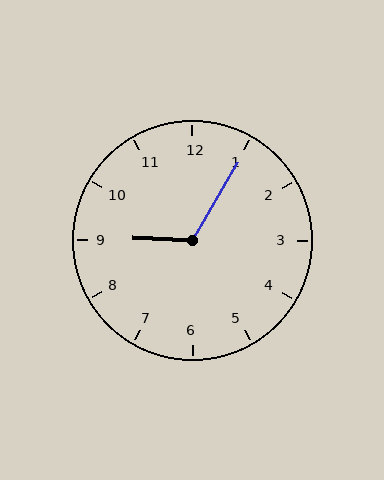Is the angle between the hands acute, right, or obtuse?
It is obtuse.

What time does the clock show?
9:05.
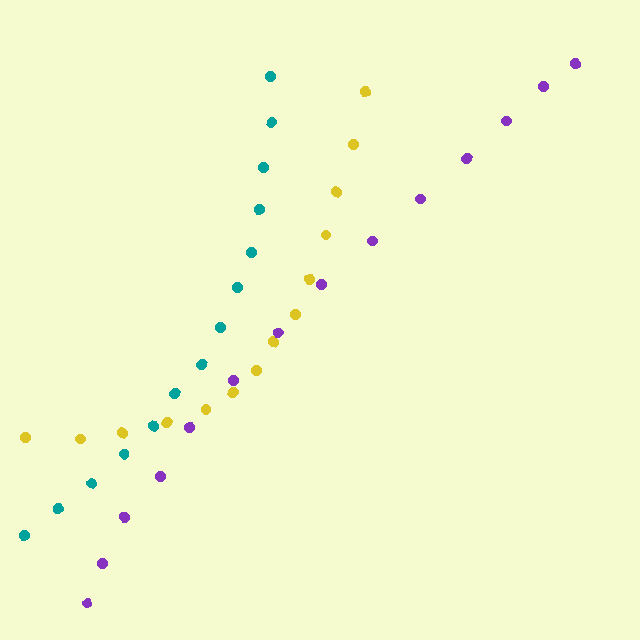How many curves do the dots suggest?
There are 3 distinct paths.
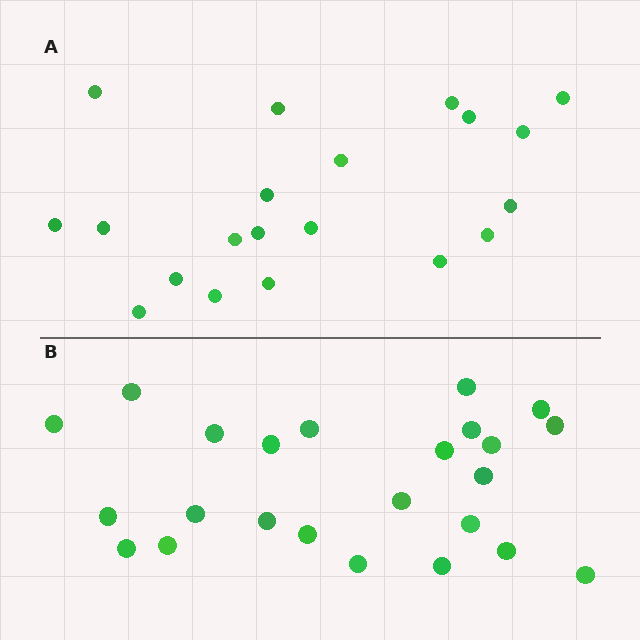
- - - -
## Problem to work on
Your job is to transcribe the entries above exactly; skip the pictures.

## Answer to the problem
Is the angle between the hands acute, right, or obtuse?
It is obtuse.

What time does the clock show?
9:05.
How many curves do the dots suggest?
There are 3 distinct paths.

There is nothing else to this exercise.